Work required: Restate each entry below word for word, without skipping any.

Input data:
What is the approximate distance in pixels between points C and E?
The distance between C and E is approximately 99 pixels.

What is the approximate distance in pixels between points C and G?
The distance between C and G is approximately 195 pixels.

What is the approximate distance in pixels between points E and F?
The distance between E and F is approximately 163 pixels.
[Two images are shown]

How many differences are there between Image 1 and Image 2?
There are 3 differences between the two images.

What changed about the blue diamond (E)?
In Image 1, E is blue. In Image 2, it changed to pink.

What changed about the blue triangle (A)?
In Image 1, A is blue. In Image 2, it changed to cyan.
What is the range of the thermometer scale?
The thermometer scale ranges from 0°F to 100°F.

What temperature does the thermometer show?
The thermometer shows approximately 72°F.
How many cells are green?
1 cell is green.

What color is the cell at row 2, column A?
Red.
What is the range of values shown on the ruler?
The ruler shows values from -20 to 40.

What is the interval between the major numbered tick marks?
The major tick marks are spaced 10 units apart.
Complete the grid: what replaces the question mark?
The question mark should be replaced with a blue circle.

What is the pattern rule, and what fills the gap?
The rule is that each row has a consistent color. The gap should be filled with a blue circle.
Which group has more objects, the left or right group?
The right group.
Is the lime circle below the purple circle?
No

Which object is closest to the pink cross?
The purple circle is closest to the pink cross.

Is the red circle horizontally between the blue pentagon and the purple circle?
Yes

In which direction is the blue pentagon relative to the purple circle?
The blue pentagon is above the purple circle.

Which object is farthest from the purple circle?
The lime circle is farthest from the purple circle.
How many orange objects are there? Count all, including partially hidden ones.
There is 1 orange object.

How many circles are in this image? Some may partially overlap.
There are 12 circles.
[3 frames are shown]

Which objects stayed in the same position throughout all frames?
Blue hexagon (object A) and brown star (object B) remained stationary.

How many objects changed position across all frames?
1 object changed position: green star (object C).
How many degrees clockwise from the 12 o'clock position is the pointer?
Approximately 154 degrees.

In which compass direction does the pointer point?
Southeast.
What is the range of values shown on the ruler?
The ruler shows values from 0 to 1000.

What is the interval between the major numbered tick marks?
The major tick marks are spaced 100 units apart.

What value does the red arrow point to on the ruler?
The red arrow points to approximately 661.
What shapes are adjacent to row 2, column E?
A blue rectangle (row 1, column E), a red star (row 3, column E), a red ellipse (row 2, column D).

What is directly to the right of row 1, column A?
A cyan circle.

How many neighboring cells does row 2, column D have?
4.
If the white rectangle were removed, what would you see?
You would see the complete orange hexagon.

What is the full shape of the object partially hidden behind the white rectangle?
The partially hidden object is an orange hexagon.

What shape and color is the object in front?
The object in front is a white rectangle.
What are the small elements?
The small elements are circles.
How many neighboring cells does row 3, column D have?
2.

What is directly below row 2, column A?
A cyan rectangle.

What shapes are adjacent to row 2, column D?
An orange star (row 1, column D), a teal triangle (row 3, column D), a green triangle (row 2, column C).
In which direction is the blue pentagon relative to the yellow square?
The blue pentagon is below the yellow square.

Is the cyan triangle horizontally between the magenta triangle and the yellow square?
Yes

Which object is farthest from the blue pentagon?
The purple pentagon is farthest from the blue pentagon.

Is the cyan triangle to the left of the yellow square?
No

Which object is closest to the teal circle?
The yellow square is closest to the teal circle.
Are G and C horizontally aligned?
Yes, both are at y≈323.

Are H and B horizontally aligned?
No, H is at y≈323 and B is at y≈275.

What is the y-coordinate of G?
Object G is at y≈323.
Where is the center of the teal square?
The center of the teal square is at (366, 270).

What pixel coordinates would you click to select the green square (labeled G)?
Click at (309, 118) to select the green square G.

Completed exercise:
What is the approximate distance in pixels between points C and E?
The distance between C and E is approximately 99 pixels.

What is the approximate distance in pixels between points C and G?
The distance between C and G is approximately 195 pixels.

What is the approximate distance in pixels between points E and F?
The distance between E and F is approximately 163 pixels.
[Two images are shown]

How many differences are there between Image 1 and Image 2?
There are 3 differences between the two images.

What changed about the blue diamond (E)?
In Image 1, E is blue. In Image 2, it changed to pink.

What changed about the blue triangle (A)?
In Image 1, A is blue. In Image 2, it changed to cyan.
What is the range of the thermometer scale?
The thermometer scale ranges from 0°F to 100°F.

What temperature does the thermometer show?
The thermometer shows approximately 72°F.
How many cells are green?
1 cell is green.

What color is the cell at row 2, column A?
Red.
What is the range of values shown on the ruler?
The ruler shows values from -20 to 40.

What is the interval between the major numbered tick marks?
The major tick marks are spaced 10 units apart.
Complete the grid: what replaces the question mark?
The question mark should be replaced with a blue circle.

What is the pattern rule, and what fills the gap?
The rule is that each row has a consistent color. The gap should be filled with a blue circle.
Which group has more objects, the left or right group?
The right group.
Is the lime circle below the purple circle?
No

Which object is closest to the pink cross?
The purple circle is closest to the pink cross.

Is the red circle horizontally between the blue pentagon and the purple circle?
Yes

In which direction is the blue pentagon relative to the purple circle?
The blue pentagon is above the purple circle.

Which object is farthest from the purple circle?
The lime circle is farthest from the purple circle.
How many orange objects are there? Count all, including partially hidden ones.
There is 1 orange object.

How many circles are in this image? Some may partially overlap.
There are 12 circles.
[3 frames are shown]

Which objects stayed in the same position throughout all frames?
Blue hexagon (object A) and brown star (object B) remained stationary.

How many objects changed position across all frames?
1 object changed position: green star (object C).
How many degrees clockwise from the 12 o'clock position is the pointer?
Approximately 154 degrees.

In which compass direction does the pointer point?
Southeast.
What is the range of values shown on the ruler?
The ruler shows values from 0 to 1000.

What is the interval between the major numbered tick marks?
The major tick marks are spaced 100 units apart.

What value does the red arrow point to on the ruler?
The red arrow points to approximately 661.
What shapes are adjacent to row 2, column E?
A blue rectangle (row 1, column E), a red star (row 3, column E), a red ellipse (row 2, column D).

What is directly to the right of row 1, column A?
A cyan circle.

How many neighboring cells does row 2, column D have?
4.
If the white rectangle were removed, what would you see?
You would see the complete orange hexagon.

What is the full shape of the object partially hidden behind the white rectangle?
The partially hidden object is an orange hexagon.

What shape and color is the object in front?
The object in front is a white rectangle.
What are the small elements?
The small elements are circles.
How many neighboring cells does row 3, column D have?
2.

What is directly below row 2, column A?
A cyan rectangle.

What shapes are adjacent to row 2, column D?
An orange star (row 1, column D), a teal triangle (row 3, column D), a green triangle (row 2, column C).
In which direction is the blue pentagon relative to the yellow square?
The blue pentagon is below the yellow square.

Is the cyan triangle horizontally between the magenta triangle and the yellow square?
Yes

Which object is farthest from the blue pentagon?
The purple pentagon is farthest from the blue pentagon.

Is the cyan triangle to the left of the yellow square?
No

Which object is closest to the teal circle?
The yellow square is closest to the teal circle.
Are G and C horizontally aligned?
Yes, both are at y≈323.

Are H and B horizontally aligned?
No, H is at y≈323 and B is at y≈275.

What is the y-coordinate of G?
Object G is at y≈323.
Where is the center of the teal square?
The center of the teal square is at (366, 270).

What pixel coordinates would you click to select the green square (labeled G)?
Click at (309, 118) to select the green square G.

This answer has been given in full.